BEGIN

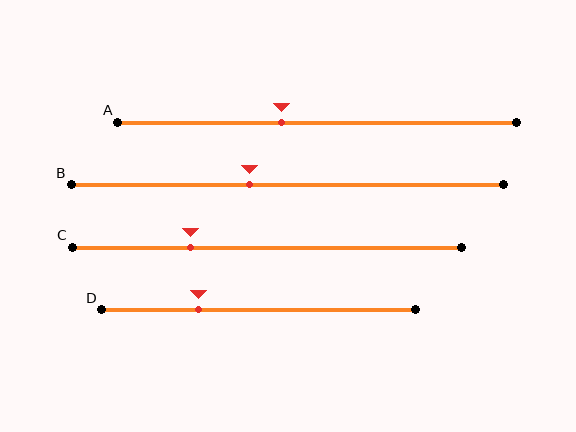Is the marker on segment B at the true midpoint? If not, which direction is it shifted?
No, the marker on segment B is shifted to the left by about 9% of the segment length.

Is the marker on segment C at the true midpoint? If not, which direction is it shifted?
No, the marker on segment C is shifted to the left by about 19% of the segment length.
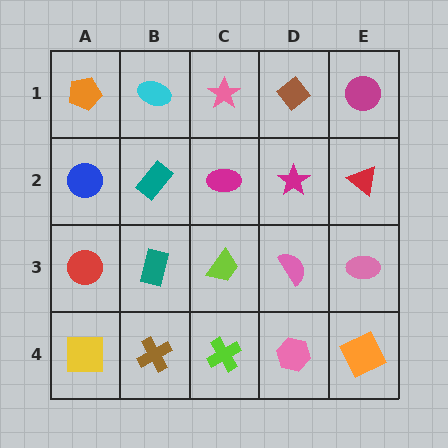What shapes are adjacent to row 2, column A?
An orange pentagon (row 1, column A), a red circle (row 3, column A), a teal rectangle (row 2, column B).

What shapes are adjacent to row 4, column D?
A pink semicircle (row 3, column D), a lime cross (row 4, column C), an orange square (row 4, column E).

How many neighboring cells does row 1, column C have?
3.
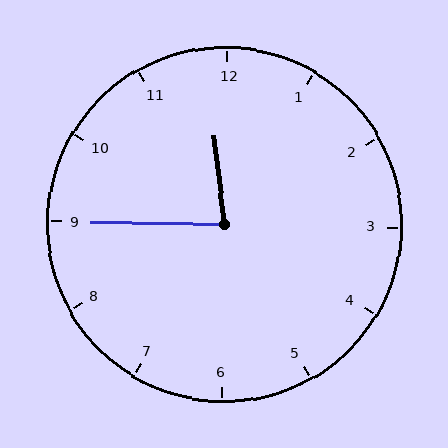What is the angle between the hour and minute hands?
Approximately 82 degrees.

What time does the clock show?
11:45.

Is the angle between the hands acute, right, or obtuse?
It is acute.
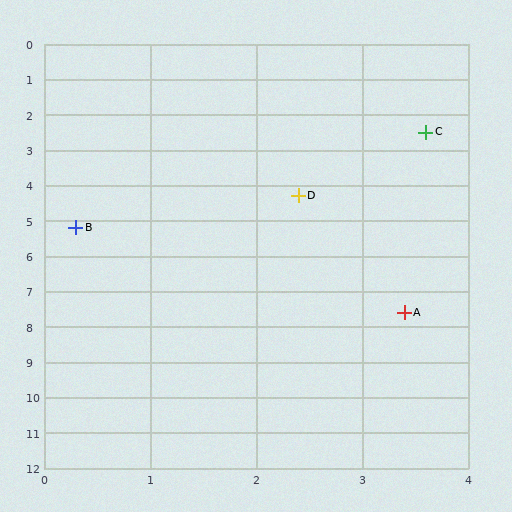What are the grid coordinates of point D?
Point D is at approximately (2.4, 4.3).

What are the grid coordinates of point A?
Point A is at approximately (3.4, 7.6).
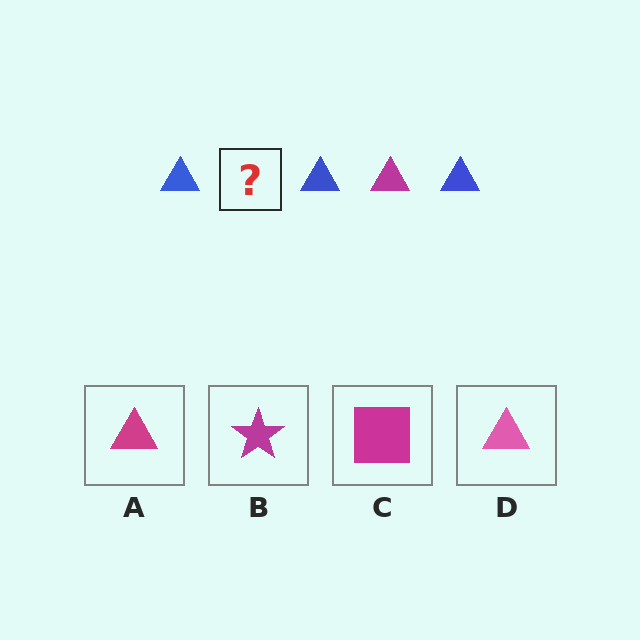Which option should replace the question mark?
Option A.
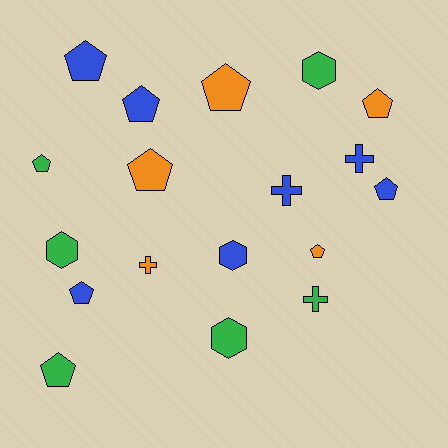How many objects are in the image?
There are 18 objects.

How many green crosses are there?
There is 1 green cross.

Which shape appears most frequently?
Pentagon, with 10 objects.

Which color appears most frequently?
Blue, with 7 objects.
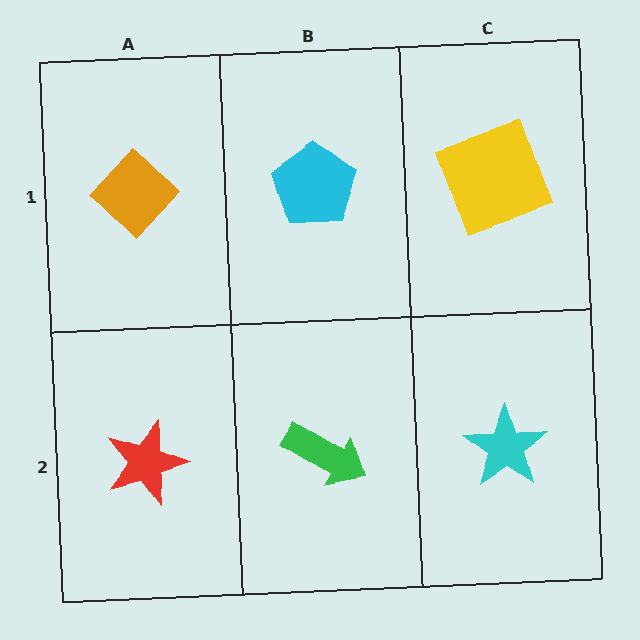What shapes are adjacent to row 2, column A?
An orange diamond (row 1, column A), a green arrow (row 2, column B).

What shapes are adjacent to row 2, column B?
A cyan pentagon (row 1, column B), a red star (row 2, column A), a cyan star (row 2, column C).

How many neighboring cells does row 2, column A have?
2.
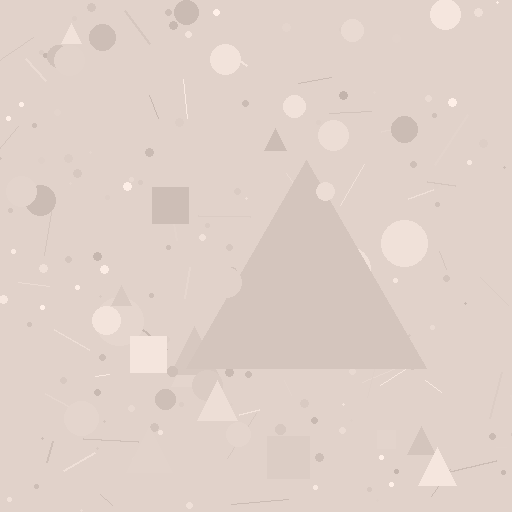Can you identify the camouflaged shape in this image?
The camouflaged shape is a triangle.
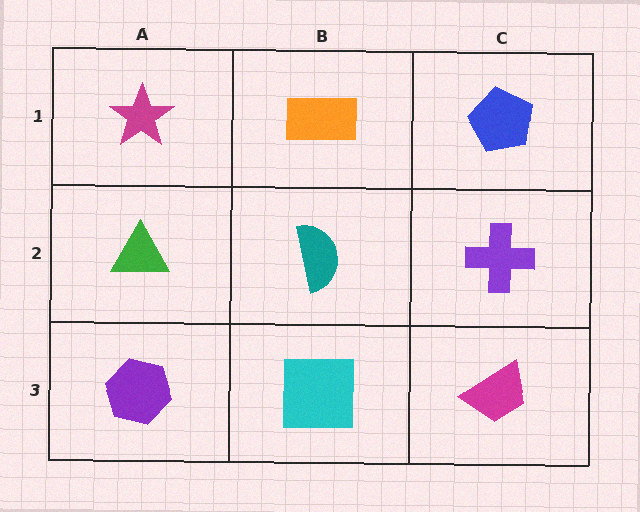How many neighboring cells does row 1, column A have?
2.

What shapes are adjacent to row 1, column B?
A teal semicircle (row 2, column B), a magenta star (row 1, column A), a blue pentagon (row 1, column C).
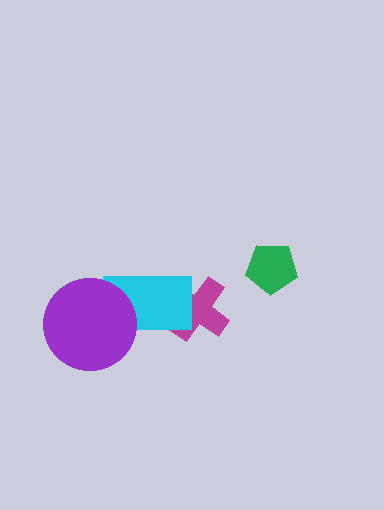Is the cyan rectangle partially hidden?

END

Brief.
Without the images, output all the entries exactly as they stand.

Response box.
Is the marker on segment B at the true midpoint? If not, which direction is it shifted?
No, the marker on segment B is shifted to the left by about 9% of the segment length.

Is the marker on segment C at the true midpoint? If not, which direction is it shifted?
No, the marker on segment C is shifted to the left by about 19% of the segment length.
What shapes are adjacent to row 2, column A?
An orange pentagon (row 1, column A), a red circle (row 3, column A), a teal rectangle (row 2, column B).

What shapes are adjacent to row 4, column D?
A pink semicircle (row 3, column D), a lime cross (row 4, column C), an orange square (row 4, column E).

How many neighboring cells does row 1, column C have?
3.
What is the angle between the hour and minute hands?
Approximately 82 degrees.

What time does the clock show?
11:45.

Is the angle between the hands acute, right, or obtuse?
It is acute.
What are the grid coordinates of point D?
Point D is at approximately (2.4, 4.3).

What are the grid coordinates of point A?
Point A is at approximately (3.4, 7.6).
Which option should replace the question mark?
Option A.
How many objects are in the image?
There are 18 objects.

How many green crosses are there?
There is 1 green cross.

Which shape appears most frequently?
Pentagon, with 10 objects.

Which color appears most frequently?
Blue, with 7 objects.
What shapes are adjacent to row 2, column A?
An orange diamond (row 1, column A), a green arrow (row 2, column B).

What shapes are adjacent to row 2, column B?
A cyan pentagon (row 1, column B), a red star (row 2, column A), a cyan star (row 2, column C).

How many neighboring cells does row 2, column A have?
2.
Can you identify the camouflaged shape in this image?
The camouflaged shape is a triangle.
How many neighboring cells does row 1, column A have?
2.

What shapes are adjacent to row 1, column B?
A teal semicircle (row 2, column B), a magenta star (row 1, column A), a blue pentagon (row 1, column C).
Is the cyan rectangle partially hidden?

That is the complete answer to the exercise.